● **Stated problem**
Print exactly the lines that run from the line containing "Which object is in" to the line containing "In which direction is the lime", both included, and nothing else; pictures stay out.

Records contained in a dataset:
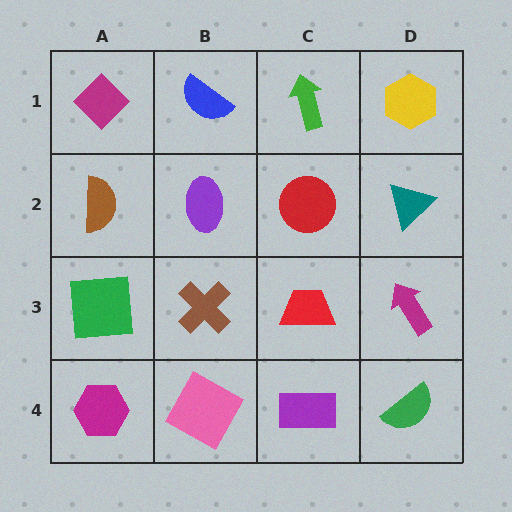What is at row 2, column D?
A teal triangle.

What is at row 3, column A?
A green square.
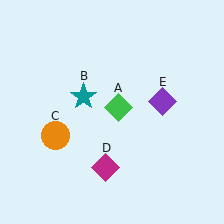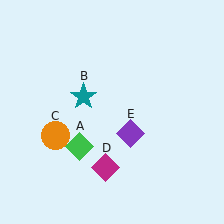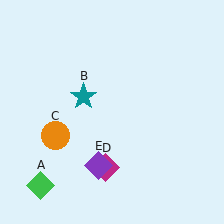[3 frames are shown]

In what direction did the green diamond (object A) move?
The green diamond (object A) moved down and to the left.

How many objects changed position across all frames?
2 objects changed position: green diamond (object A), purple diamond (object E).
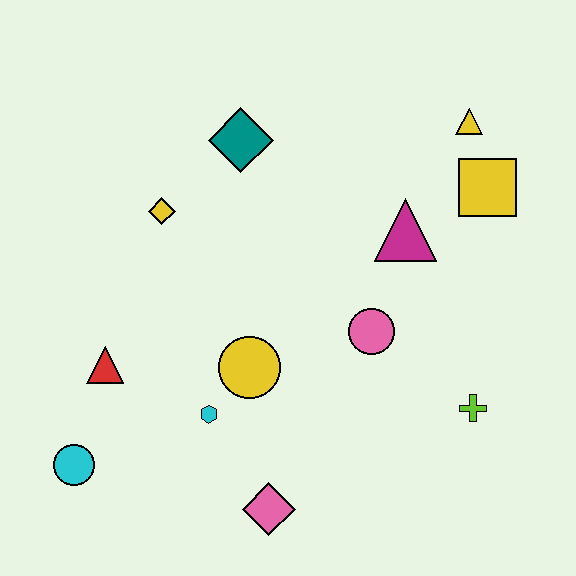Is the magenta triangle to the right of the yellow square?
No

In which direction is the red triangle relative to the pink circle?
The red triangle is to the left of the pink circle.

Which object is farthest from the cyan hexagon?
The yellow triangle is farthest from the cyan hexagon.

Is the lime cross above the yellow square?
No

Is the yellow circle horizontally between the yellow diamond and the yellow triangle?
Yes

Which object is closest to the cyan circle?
==
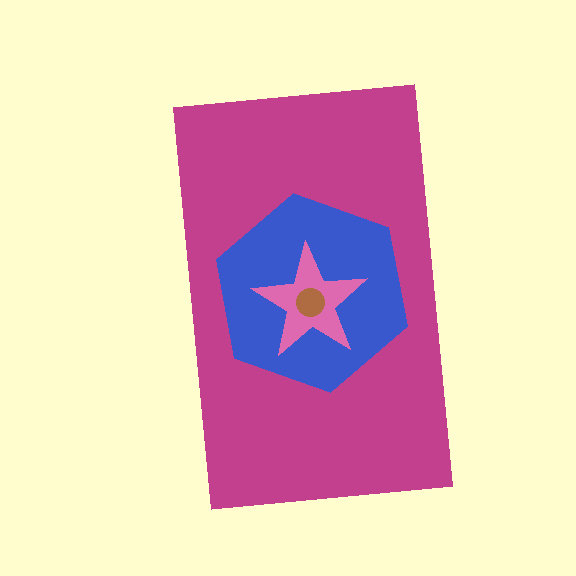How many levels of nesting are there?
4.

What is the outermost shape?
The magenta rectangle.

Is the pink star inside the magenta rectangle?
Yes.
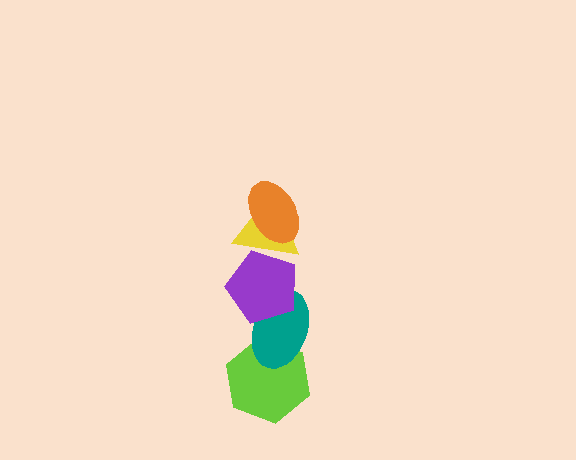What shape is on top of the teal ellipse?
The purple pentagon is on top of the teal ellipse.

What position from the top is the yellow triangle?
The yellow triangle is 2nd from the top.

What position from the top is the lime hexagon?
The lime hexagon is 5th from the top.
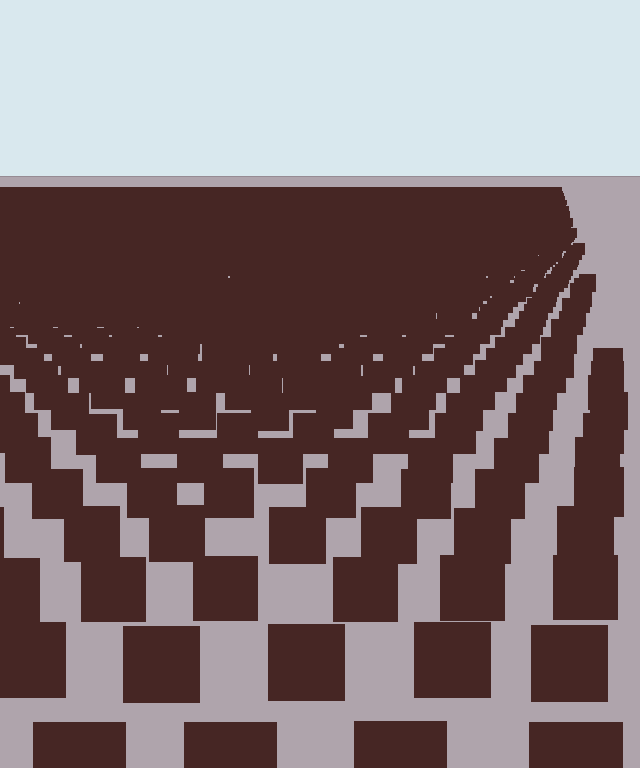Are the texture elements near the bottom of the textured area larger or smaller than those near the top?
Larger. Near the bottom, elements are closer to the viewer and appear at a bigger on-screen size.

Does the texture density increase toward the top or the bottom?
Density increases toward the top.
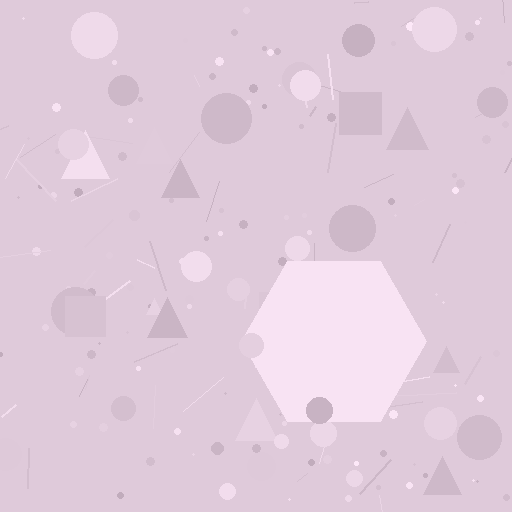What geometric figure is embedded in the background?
---
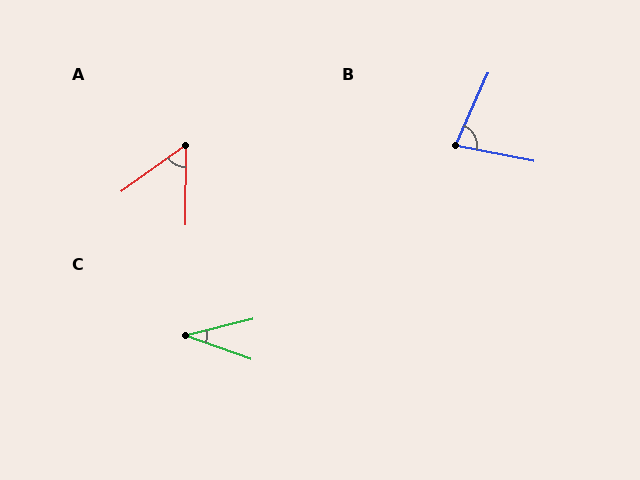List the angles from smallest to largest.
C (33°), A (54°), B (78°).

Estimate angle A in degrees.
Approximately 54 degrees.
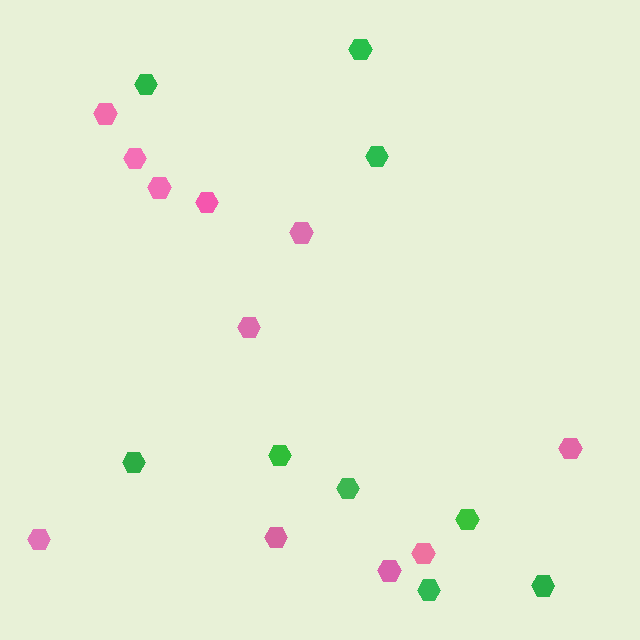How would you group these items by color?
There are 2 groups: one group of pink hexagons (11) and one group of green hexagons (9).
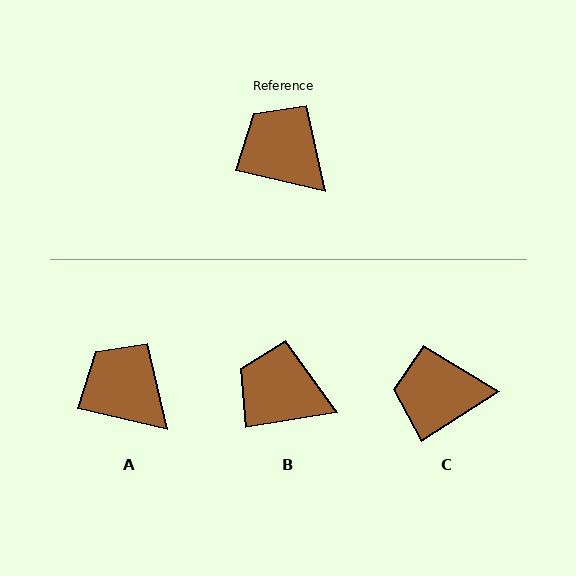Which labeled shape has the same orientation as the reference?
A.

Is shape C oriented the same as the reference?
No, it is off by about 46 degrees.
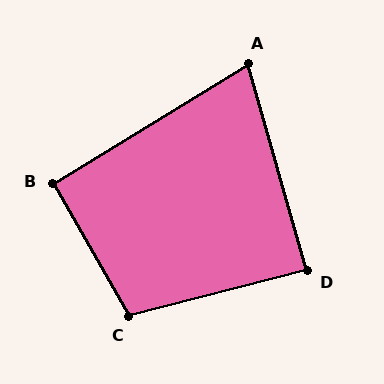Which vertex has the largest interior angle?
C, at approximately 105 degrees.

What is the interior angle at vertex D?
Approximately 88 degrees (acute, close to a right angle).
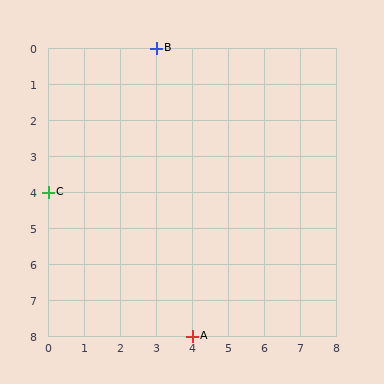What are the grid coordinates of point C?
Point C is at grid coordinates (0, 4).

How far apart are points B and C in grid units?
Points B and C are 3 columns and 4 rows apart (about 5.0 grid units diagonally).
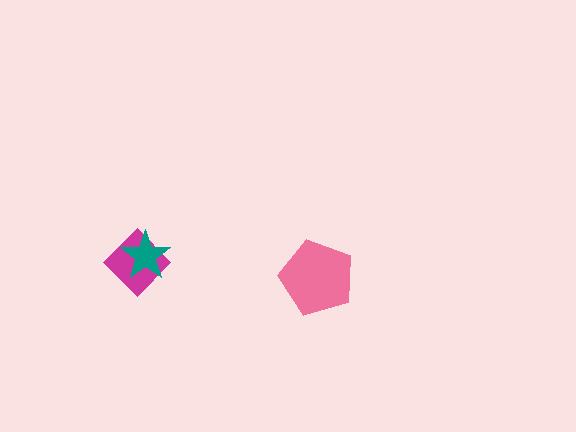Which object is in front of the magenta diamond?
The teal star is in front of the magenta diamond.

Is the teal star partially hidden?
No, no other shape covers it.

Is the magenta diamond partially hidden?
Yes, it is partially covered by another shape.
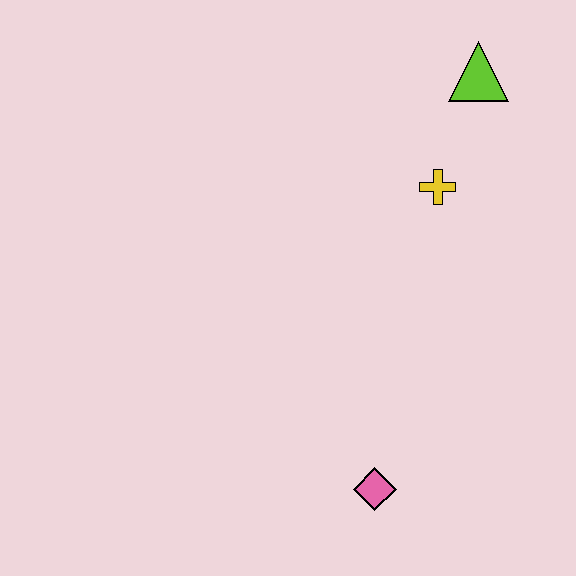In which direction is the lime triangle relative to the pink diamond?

● **Expected answer**
Which object is in front of the magenta diamond?
The teal star is in front of the magenta diamond.

Is the teal star partially hidden?
No, no other shape covers it.

Is the magenta diamond partially hidden?
Yes, it is partially covered by another shape.
In which direction is the lime triangle relative to the pink diamond?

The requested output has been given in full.